**What you have to do:**
Extract the stretch of lines that starts at the line with "What is the large shape?" and ends at the last line of the data below. Give it exactly, without pictures.

**Task input:**
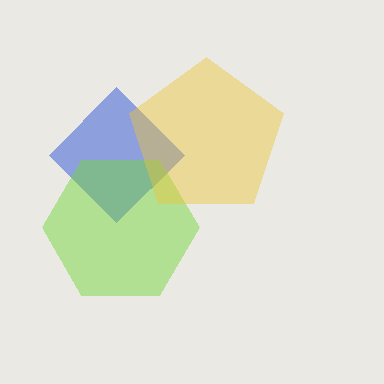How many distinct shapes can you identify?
There are 3 distinct shapes: a blue diamond, a lime hexagon, a yellow pentagon.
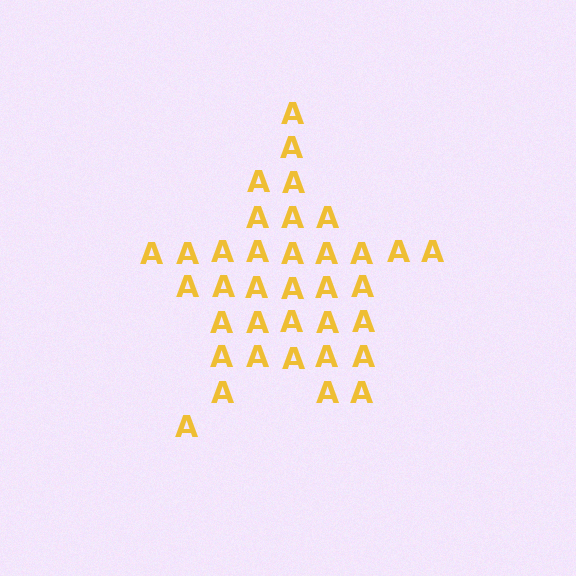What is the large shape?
The large shape is a star.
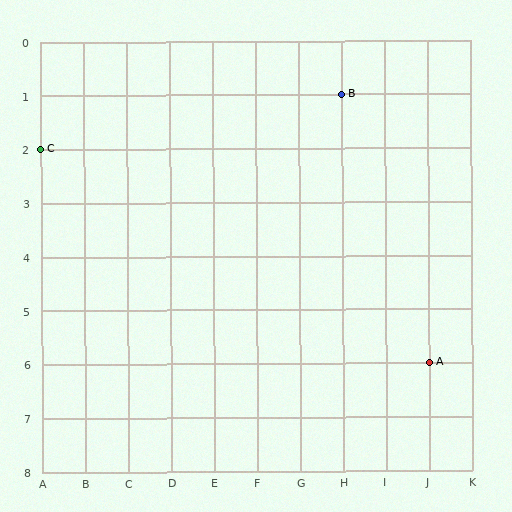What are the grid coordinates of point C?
Point C is at grid coordinates (A, 2).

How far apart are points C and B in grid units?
Points C and B are 7 columns and 1 row apart (about 7.1 grid units diagonally).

**Exercise solution:**
What is the large shape?
The large shape is a star.
What are the grid coordinates of point C?
Point C is at grid coordinates (A, 2).

How far apart are points C and B in grid units?
Points C and B are 7 columns and 1 row apart (about 7.1 grid units diagonally).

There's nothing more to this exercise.